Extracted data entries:
--

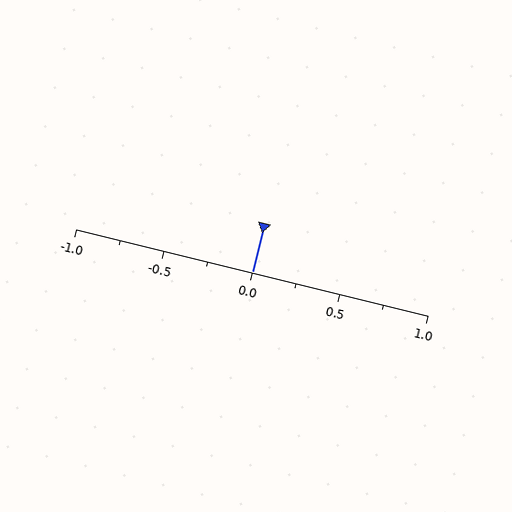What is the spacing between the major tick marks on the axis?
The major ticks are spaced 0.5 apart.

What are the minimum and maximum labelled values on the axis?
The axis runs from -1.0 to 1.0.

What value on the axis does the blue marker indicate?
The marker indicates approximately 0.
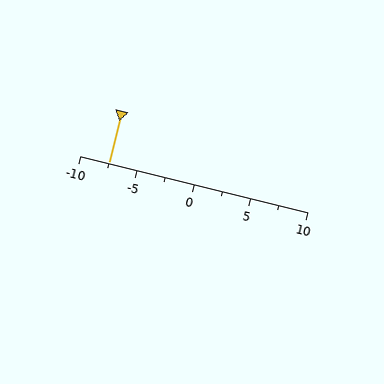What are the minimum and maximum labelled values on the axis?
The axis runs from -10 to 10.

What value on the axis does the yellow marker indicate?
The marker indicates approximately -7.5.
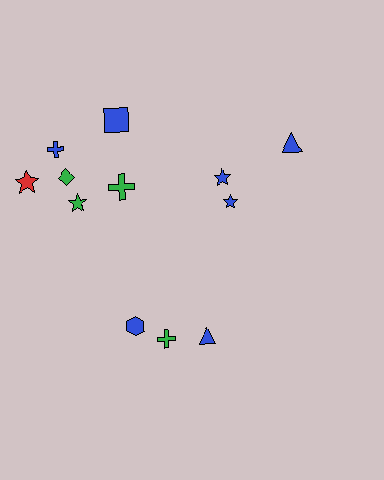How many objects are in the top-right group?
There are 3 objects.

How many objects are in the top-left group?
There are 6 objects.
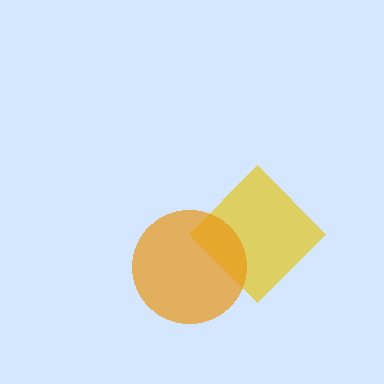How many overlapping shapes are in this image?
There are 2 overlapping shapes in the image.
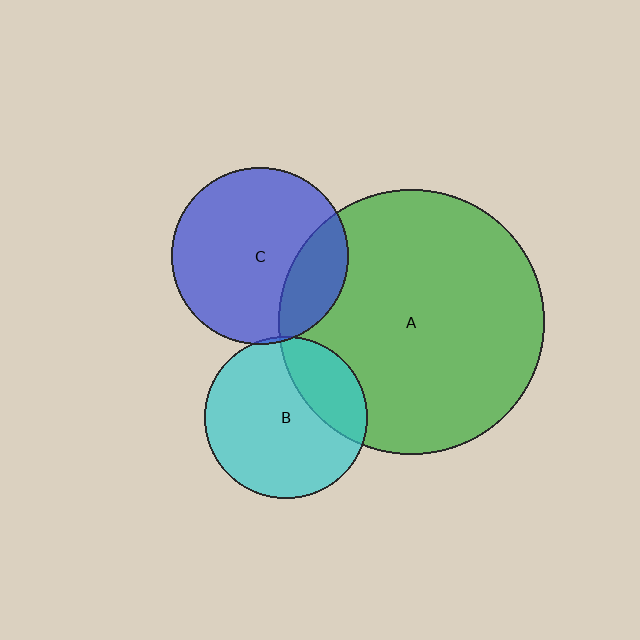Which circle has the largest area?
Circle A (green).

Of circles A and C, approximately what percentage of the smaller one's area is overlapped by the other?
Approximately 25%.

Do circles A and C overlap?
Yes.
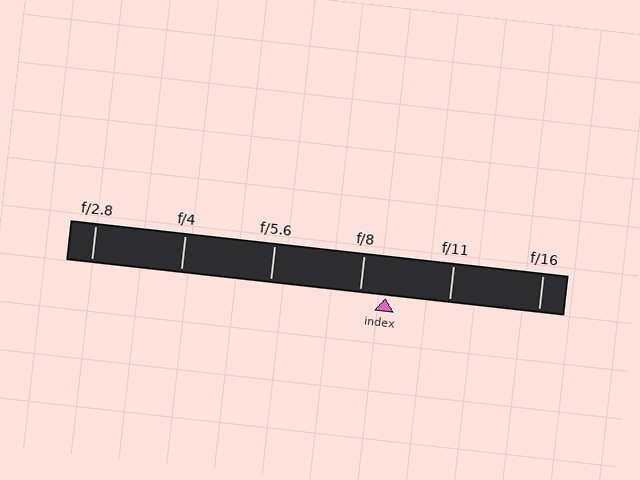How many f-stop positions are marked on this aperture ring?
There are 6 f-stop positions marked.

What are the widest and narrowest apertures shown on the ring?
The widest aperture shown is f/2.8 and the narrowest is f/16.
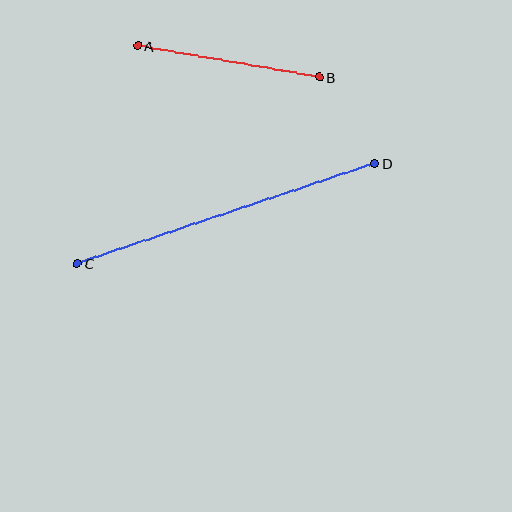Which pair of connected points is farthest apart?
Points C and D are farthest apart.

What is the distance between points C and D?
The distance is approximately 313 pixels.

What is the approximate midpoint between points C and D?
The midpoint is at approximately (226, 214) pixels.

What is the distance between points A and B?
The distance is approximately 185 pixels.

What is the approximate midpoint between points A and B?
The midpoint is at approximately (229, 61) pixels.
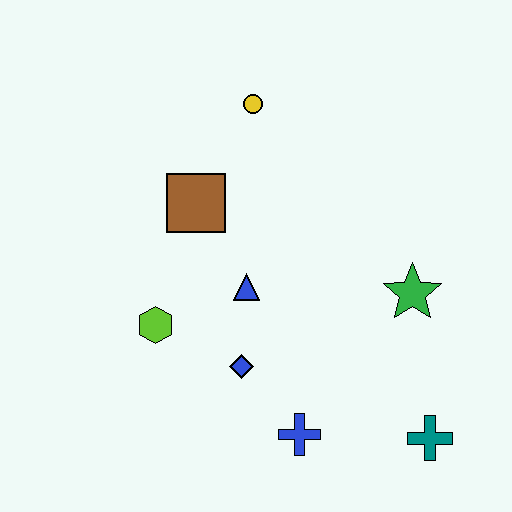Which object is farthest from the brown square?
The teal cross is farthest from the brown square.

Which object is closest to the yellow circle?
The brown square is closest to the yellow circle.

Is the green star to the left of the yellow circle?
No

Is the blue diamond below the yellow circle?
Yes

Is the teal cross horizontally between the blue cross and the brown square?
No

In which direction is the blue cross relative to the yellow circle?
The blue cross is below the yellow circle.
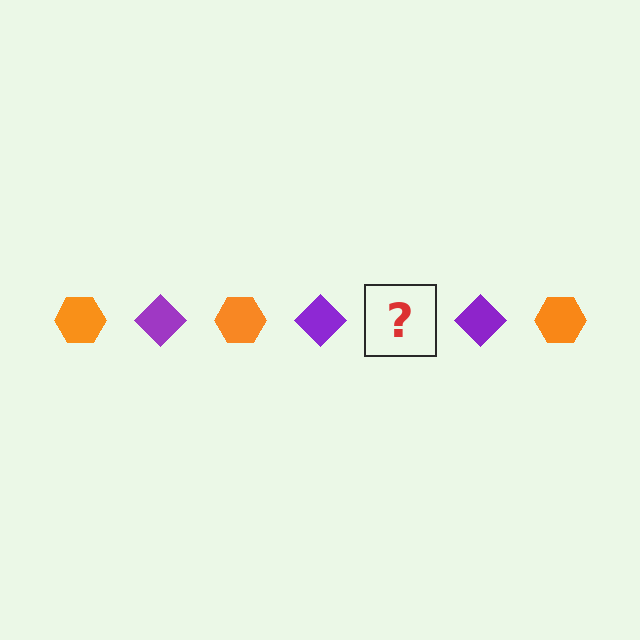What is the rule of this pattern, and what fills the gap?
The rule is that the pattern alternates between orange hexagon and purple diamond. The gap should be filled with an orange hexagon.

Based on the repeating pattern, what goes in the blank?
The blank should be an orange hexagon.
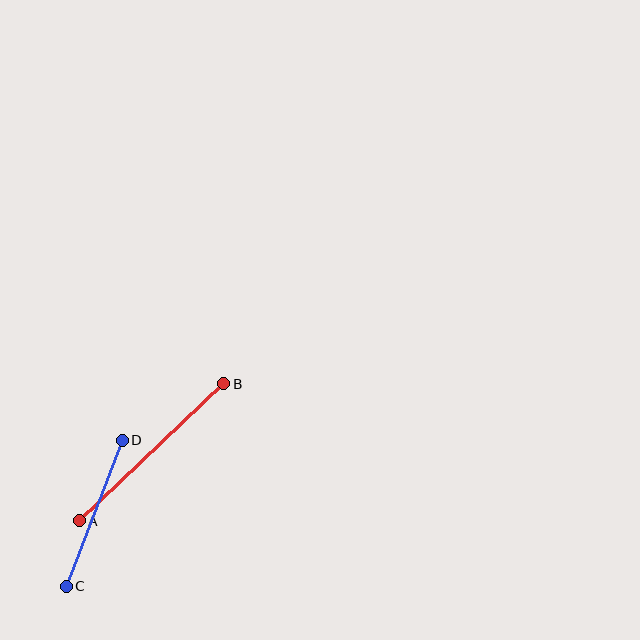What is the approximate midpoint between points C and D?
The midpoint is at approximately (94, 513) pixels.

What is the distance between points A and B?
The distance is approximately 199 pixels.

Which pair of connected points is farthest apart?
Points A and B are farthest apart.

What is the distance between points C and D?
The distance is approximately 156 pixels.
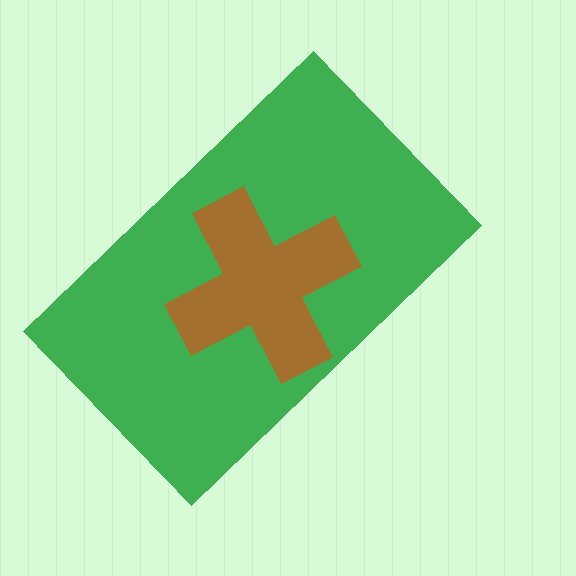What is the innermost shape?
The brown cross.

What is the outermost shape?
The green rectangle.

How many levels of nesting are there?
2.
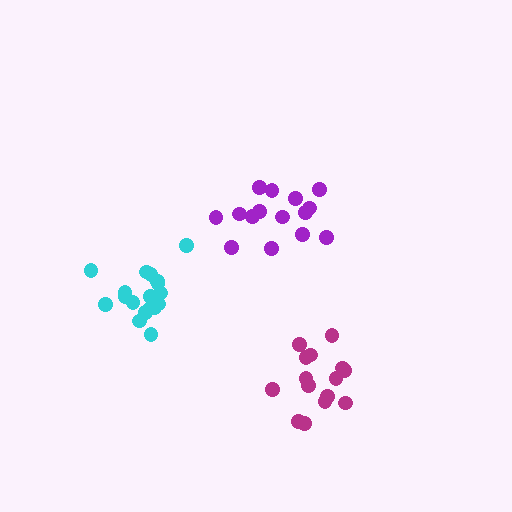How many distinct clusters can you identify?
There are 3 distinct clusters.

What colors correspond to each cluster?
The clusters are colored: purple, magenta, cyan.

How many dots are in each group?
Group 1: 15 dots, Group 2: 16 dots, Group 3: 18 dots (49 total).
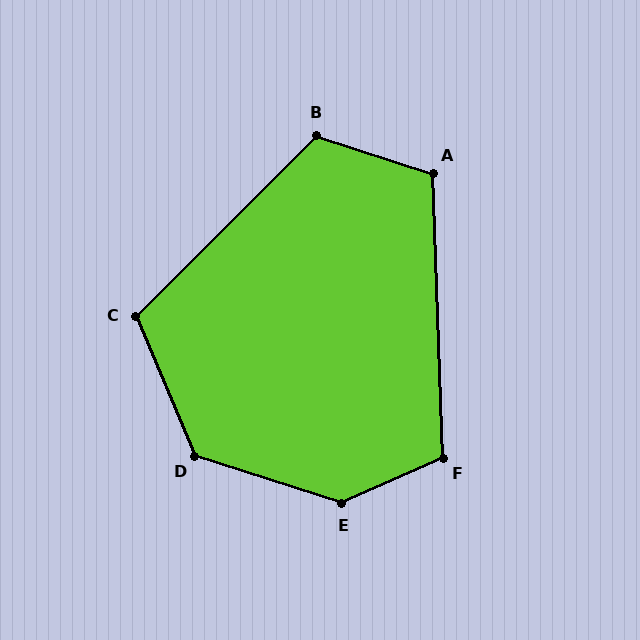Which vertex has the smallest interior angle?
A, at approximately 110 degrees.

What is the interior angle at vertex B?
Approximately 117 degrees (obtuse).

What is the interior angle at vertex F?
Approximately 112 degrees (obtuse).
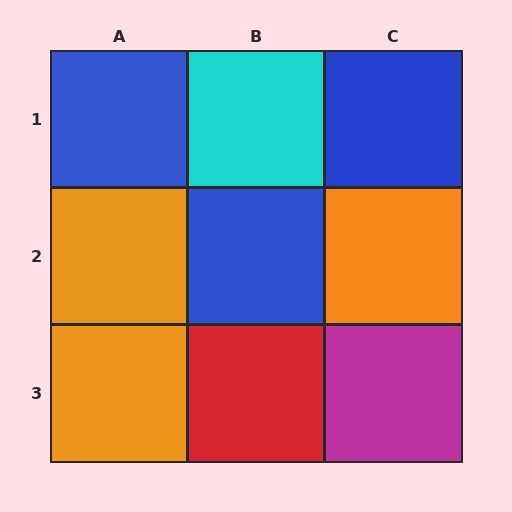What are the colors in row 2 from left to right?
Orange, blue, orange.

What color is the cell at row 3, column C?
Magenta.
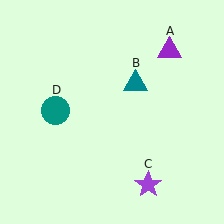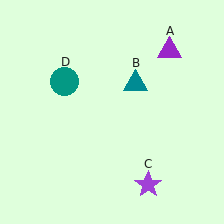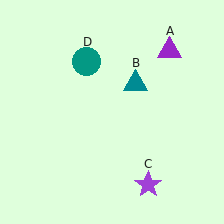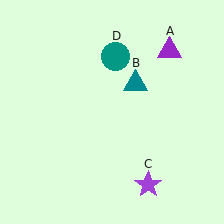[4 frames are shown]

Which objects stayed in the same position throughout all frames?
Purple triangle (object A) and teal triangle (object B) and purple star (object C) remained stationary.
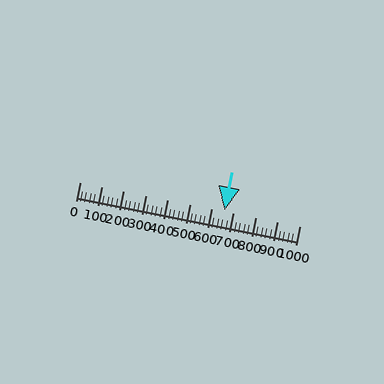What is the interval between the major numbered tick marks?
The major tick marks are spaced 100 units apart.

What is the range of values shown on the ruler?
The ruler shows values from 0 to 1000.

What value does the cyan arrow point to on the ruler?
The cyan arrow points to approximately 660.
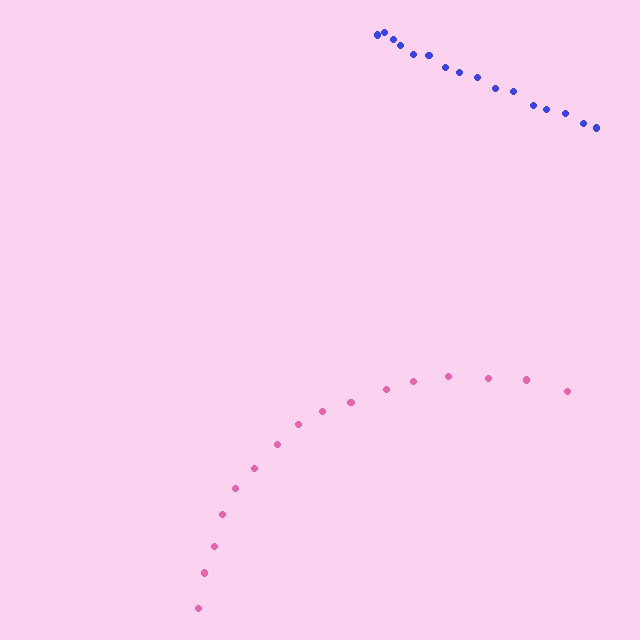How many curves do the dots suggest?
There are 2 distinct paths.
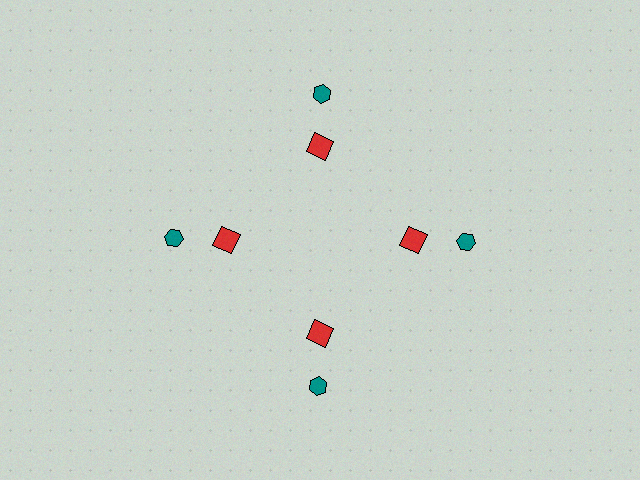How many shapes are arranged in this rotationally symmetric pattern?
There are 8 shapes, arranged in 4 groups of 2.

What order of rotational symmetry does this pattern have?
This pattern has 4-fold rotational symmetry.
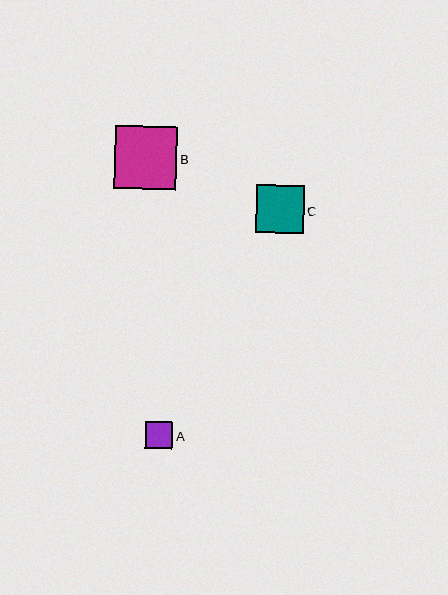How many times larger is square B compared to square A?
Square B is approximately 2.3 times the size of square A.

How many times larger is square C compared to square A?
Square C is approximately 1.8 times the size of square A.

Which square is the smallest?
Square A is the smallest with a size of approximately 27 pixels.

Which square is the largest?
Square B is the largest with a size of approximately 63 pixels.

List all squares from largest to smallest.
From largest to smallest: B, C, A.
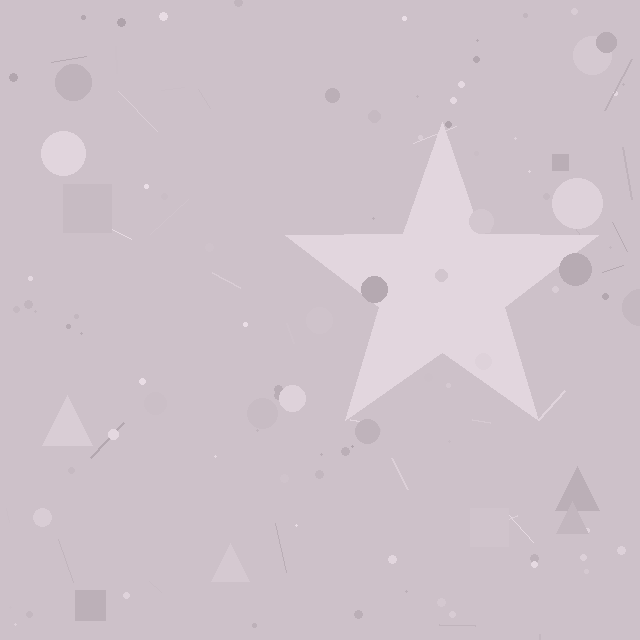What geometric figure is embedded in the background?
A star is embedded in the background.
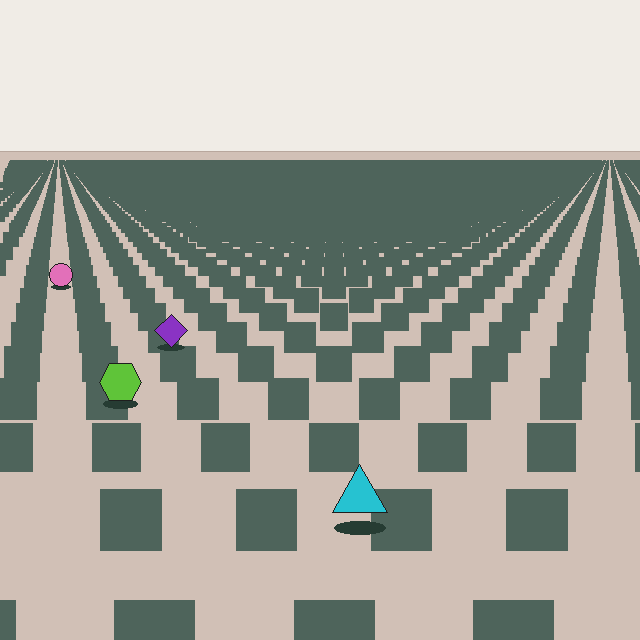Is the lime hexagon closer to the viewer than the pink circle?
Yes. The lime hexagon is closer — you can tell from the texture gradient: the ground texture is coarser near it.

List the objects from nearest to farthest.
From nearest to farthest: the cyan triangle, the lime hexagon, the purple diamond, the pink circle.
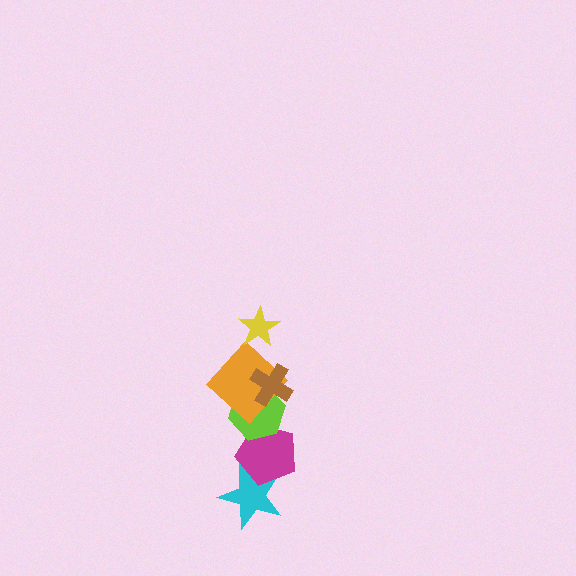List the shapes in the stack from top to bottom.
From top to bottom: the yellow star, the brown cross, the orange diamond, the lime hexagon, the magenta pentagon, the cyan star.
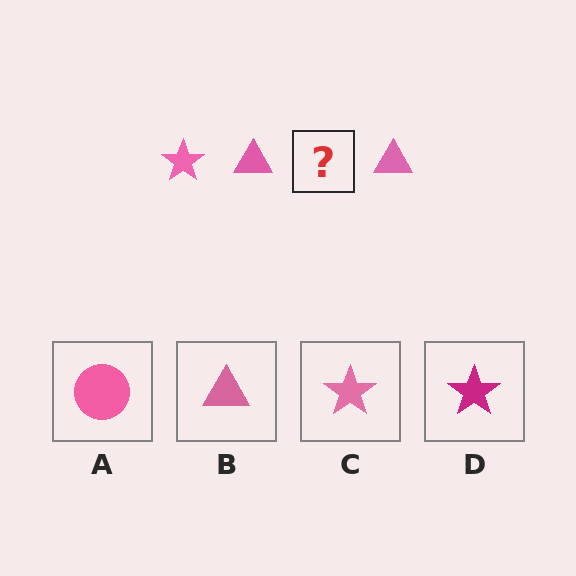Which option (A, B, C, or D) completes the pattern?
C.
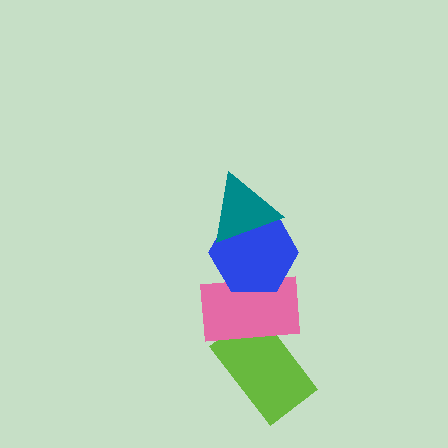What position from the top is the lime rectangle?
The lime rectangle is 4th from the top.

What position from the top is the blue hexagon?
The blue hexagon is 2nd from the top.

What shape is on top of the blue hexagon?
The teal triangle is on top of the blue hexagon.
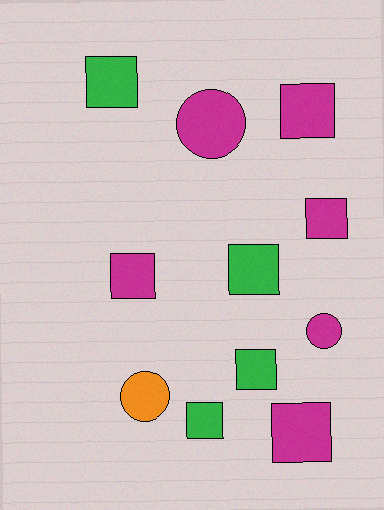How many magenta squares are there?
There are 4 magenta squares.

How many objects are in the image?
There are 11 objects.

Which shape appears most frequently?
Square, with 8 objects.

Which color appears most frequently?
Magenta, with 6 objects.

--

- Work to do -
Write the records out again in full, exactly, and skip every picture.

- Full response -
What is the spacing between the major tick marks on the axis?
The major ticks are spaced 0.5 apart.

What are the minimum and maximum labelled values on the axis?
The axis runs from -1.0 to 1.0.

What value on the axis does the blue marker indicate?
The marker indicates approximately 0.
What are the minimum and maximum labelled values on the axis?
The axis runs from -10 to 10.

What value on the axis does the yellow marker indicate?
The marker indicates approximately -7.5.
How many objects are in the top-right group?
There are 3 objects.

How many objects are in the top-left group?
There are 6 objects.
How many overlapping shapes are in this image?
There are 2 overlapping shapes in the image.
Which circle has the largest area?
Circle A (green).

Of circles A and C, approximately what percentage of the smaller one's area is overlapped by the other?
Approximately 25%.

Do circles A and C overlap?
Yes.
How many f-stop positions are marked on this aperture ring?
There are 6 f-stop positions marked.

What are the widest and narrowest apertures shown on the ring?
The widest aperture shown is f/2.8 and the narrowest is f/16.
Which pair of connected points is farthest apart?
Points C and D are farthest apart.

What is the distance between points C and D?
The distance is approximately 313 pixels.

What is the approximate midpoint between points C and D?
The midpoint is at approximately (226, 214) pixels.

What is the distance between points A and B?
The distance is approximately 185 pixels.

What is the approximate midpoint between points A and B?
The midpoint is at approximately (229, 61) pixels.
Which object is farthest from the brown square?
The teal cross is farthest from the brown square.

Which object is closest to the yellow circle?
The brown square is closest to the yellow circle.

Is the green star to the left of the yellow circle?
No

Is the blue diamond below the yellow circle?
Yes

Is the teal cross horizontally between the blue cross and the brown square?
No

In which direction is the blue cross relative to the yellow circle?
The blue cross is below the yellow circle.
What is the rule of this pattern, and what fills the gap?
The rule is that the pattern alternates between orange hexagon and purple diamond. The gap should be filled with an orange hexagon.

Based on the repeating pattern, what goes in the blank?
The blank should be an orange hexagon.
What is the approximate midpoint between points C and D?
The midpoint is at approximately (94, 513) pixels.

What is the distance between points A and B?
The distance is approximately 199 pixels.

Which pair of connected points is farthest apart?
Points A and B are farthest apart.

What is the distance between points C and D?
The distance is approximately 156 pixels.
What is the innermost shape?
The brown cross.

What is the outermost shape?
The green rectangle.

How many levels of nesting are there?
2.
How many distinct clusters can you identify?
There are 3 distinct clusters.

What colors correspond to each cluster?
The clusters are colored: purple, magenta, cyan.

How many dots are in each group?
Group 1: 15 dots, Group 2: 16 dots, Group 3: 18 dots (49 total).
Which vertex has the smallest interior angle?
A, at approximately 110 degrees.

What is the interior angle at vertex B?
Approximately 117 degrees (obtuse).

What is the interior angle at vertex F?
Approximately 112 degrees (obtuse).
What are the colors in row 2 from left to right?
Orange, blue, orange.

What color is the cell at row 3, column C?
Magenta.
[4 frames are shown]

Which objects stayed in the same position throughout all frames?
Purple triangle (object A) and teal triangle (object B) and purple star (object C) remained stationary.
What is the interval between the major numbered tick marks?
The major tick marks are spaced 100 units apart.

What is the range of values shown on the ruler?
The ruler shows values from 0 to 1000.

What value does the cyan arrow point to on the ruler?
The cyan arrow points to approximately 660.
How many curves do the dots suggest?
There are 2 distinct paths.
How many shapes are arranged in this rotationally symmetric pattern?
There are 8 shapes, arranged in 4 groups of 2.

What order of rotational symmetry does this pattern have?
This pattern has 4-fold rotational symmetry.
How many times larger is square B compared to square A?
Square B is approximately 2.3 times the size of square A.

How many times larger is square C compared to square A?
Square C is approximately 1.8 times the size of square A.

Which square is the smallest?
Square A is the smallest with a size of approximately 27 pixels.

Which square is the largest?
Square B is the largest with a size of approximately 63 pixels.

List all squares from largest to smallest.
From largest to smallest: B, C, A.
What geometric figure is embedded in the background?
A star is embedded in the background.
Is the lime hexagon closer to the viewer than the pink circle?
Yes. The lime hexagon is closer — you can tell from the texture gradient: the ground texture is coarser near it.

List the objects from nearest to farthest.
From nearest to farthest: the cyan triangle, the lime hexagon, the purple diamond, the pink circle.
List the shapes in the stack from top to bottom.
From top to bottom: the yellow star, the brown cross, the orange diamond, the lime hexagon, the magenta pentagon, the cyan star.
Which option (A, B, C, or D) completes the pattern?
C.
What position from the top is the lime rectangle?
The lime rectangle is 4th from the top.

What position from the top is the blue hexagon?
The blue hexagon is 2nd from the top.

What shape is on top of the blue hexagon?
The teal triangle is on top of the blue hexagon.
How many magenta squares are there?
There are 4 magenta squares.

How many objects are in the image?
There are 11 objects.

Which shape appears most frequently?
Square, with 8 objects.

Which color appears most frequently?
Magenta, with 6 objects.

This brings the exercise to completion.